● **Work instructions**: Transcribe word for word each line from the one containing "List all hexagons from largest to smallest." to the final line of the data, both included. Skip the pictures.

● **Records supplied**:
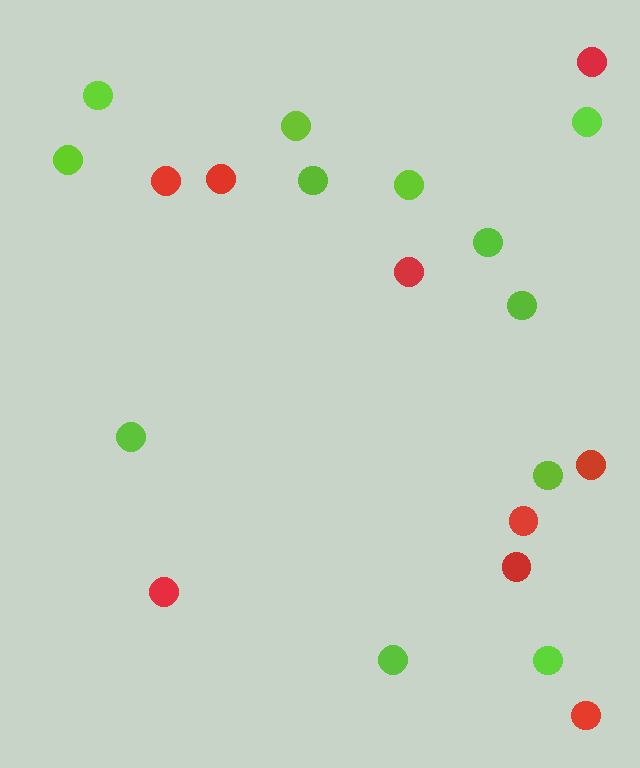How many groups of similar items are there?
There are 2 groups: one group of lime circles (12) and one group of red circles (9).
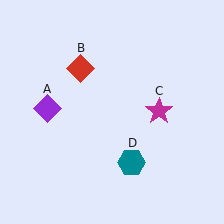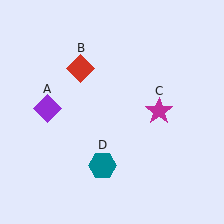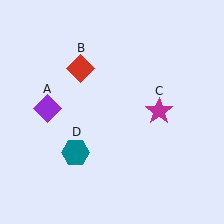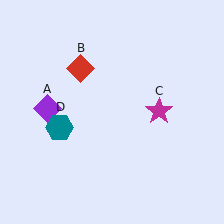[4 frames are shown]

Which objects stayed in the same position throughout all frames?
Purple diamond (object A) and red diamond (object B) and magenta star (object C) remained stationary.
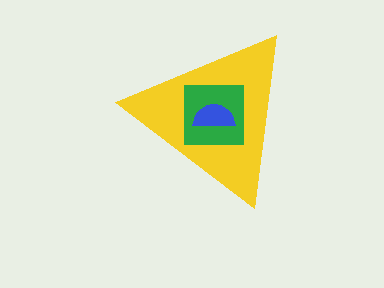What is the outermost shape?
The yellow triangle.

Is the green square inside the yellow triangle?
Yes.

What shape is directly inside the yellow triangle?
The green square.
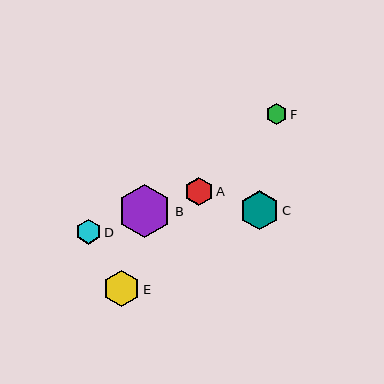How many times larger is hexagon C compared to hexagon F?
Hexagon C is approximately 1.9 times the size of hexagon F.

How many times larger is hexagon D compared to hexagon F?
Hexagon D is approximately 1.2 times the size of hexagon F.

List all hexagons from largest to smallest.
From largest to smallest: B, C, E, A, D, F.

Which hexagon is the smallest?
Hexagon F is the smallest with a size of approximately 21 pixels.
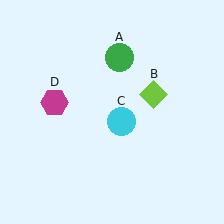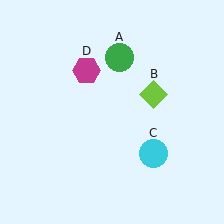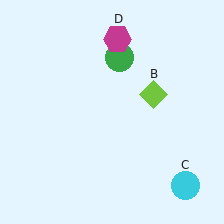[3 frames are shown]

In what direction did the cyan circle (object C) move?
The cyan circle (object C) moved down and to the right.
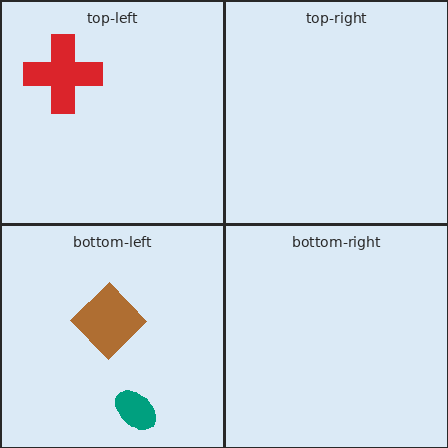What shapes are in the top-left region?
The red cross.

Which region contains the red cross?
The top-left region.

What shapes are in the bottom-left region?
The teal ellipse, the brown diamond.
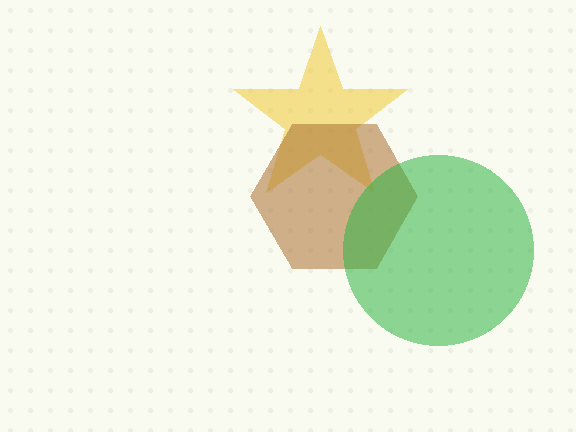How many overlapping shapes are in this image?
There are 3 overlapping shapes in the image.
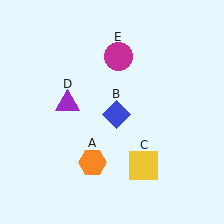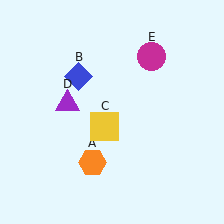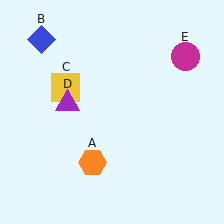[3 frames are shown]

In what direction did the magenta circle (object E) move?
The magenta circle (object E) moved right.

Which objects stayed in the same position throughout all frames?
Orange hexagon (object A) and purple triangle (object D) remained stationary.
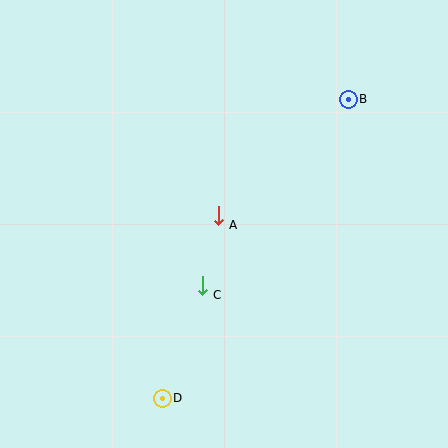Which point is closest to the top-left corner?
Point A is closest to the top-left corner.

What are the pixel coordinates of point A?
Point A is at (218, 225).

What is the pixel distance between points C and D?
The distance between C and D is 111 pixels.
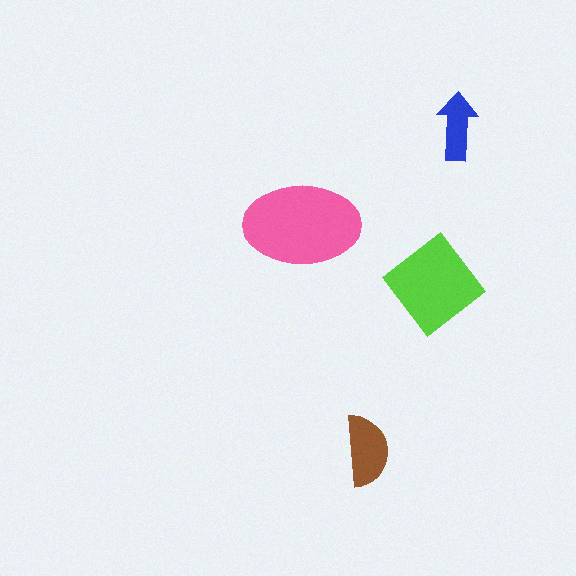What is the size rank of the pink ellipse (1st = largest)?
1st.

● **Reply to the exercise**:
List all hexagons from largest to smallest.
From largest to smallest: B, C, E, A, D, F.

Which hexagon is the smallest?
Hexagon F is the smallest with a size of approximately 21 pixels.
[3 frames are shown]

In what direction did the cyan circle (object C) move?
The cyan circle (object C) moved down and to the right.
What shapes are in the top-left region?
The red cross.

Which region contains the red cross?
The top-left region.

What shapes are in the bottom-left region?
The teal ellipse, the brown diamond.
How many overlapping shapes are in this image?
There are 3 overlapping shapes in the image.
[3 frames are shown]

In what direction did the magenta circle (object E) move?
The magenta circle (object E) moved right.

Which objects stayed in the same position throughout all frames?
Orange hexagon (object A) and purple triangle (object D) remained stationary.
Which point is closest to the top-left corner?
Point A is closest to the top-left corner.

What are the pixel coordinates of point A?
Point A is at (218, 225).

What is the pixel distance between points C and D?
The distance between C and D is 111 pixels.
What is the size rank of the pink ellipse (1st = largest)?
1st.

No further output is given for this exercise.